[Geometry dataset question entries]
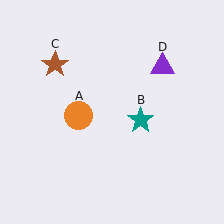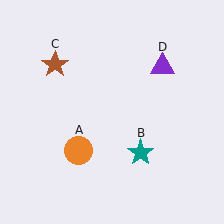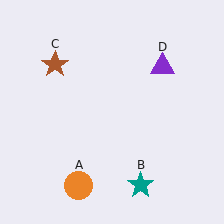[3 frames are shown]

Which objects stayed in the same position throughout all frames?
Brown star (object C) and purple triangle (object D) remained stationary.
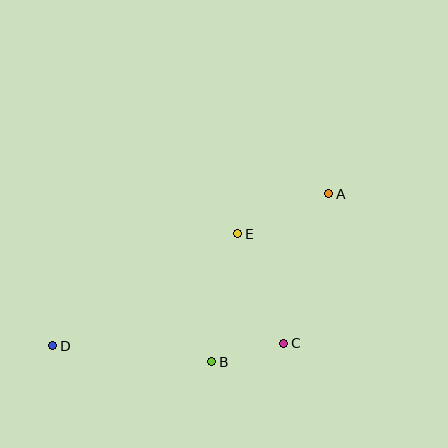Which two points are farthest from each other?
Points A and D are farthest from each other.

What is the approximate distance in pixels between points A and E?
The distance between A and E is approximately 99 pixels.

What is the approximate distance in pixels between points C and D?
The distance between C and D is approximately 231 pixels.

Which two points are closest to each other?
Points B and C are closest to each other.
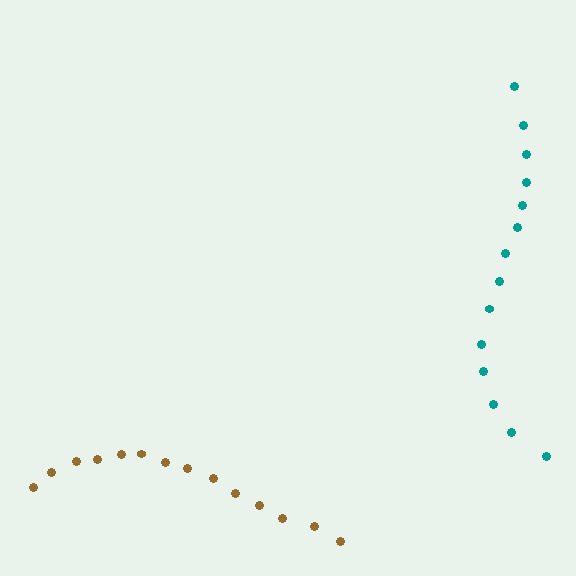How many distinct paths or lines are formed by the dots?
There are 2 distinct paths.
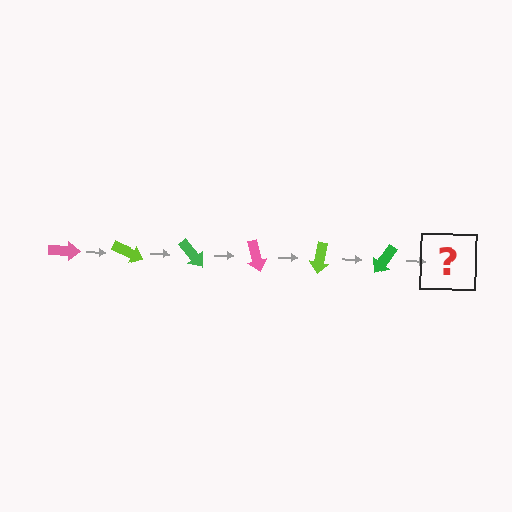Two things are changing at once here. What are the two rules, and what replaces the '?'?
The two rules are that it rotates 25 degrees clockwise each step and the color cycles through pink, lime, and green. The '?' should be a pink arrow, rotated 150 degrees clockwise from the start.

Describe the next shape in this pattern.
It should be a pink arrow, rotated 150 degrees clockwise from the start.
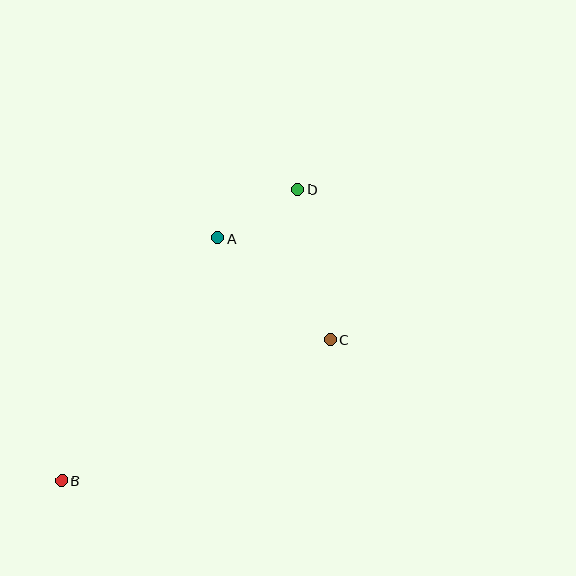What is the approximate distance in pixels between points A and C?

---

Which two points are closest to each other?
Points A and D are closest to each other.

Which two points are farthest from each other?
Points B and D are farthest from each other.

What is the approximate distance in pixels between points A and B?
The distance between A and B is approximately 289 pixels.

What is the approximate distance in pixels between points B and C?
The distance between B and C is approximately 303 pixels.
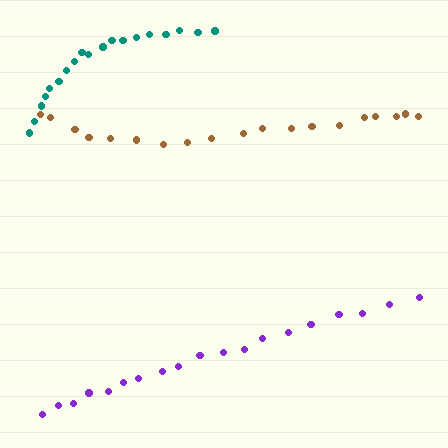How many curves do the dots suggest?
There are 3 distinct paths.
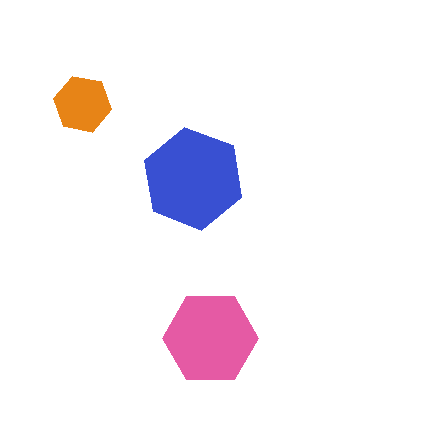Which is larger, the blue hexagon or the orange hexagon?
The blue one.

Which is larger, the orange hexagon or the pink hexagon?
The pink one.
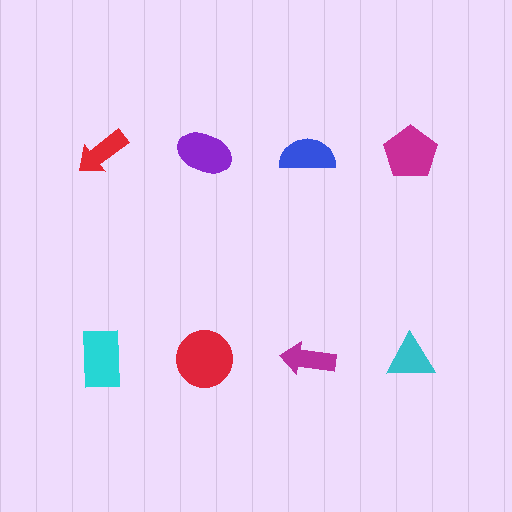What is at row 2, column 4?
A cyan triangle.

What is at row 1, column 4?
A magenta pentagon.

**Given instruction**.
Nothing but the lines from the one with "Which objects stayed" through the one with "points A and C?" should be copied, word for word. Pictures are left out.

**Result of this task**.
Which objects stayed in the same position throughout all frames?
Brown star (object C) and purple triangle (object D) remained stationary.
Which two points are farthest from each other?
Points A and D are farthest from each other.

What is the approximate distance in pixels between points A and E?
The distance between A and E is approximately 99 pixels.

What is the approximate distance in pixels between points C and D?
The distance between C and D is approximately 231 pixels.

Which two points are closest to each other?
Points B and C are closest to each other.
How many distinct paths or lines are formed by the dots?
There are 2 distinct paths.
Two things are changing at once here. What are the two rules, and what replaces the '?'?
The two rules are that it rotates 25 degrees clockwise each step and the color cycles through pink, lime, and green. The '?' should be a pink arrow, rotated 150 degrees clockwise from the start.

Describe the next shape in this pattern.
It should be a pink arrow, rotated 150 degrees clockwise from the start.
What is the approximate distance in pixels between points A and C?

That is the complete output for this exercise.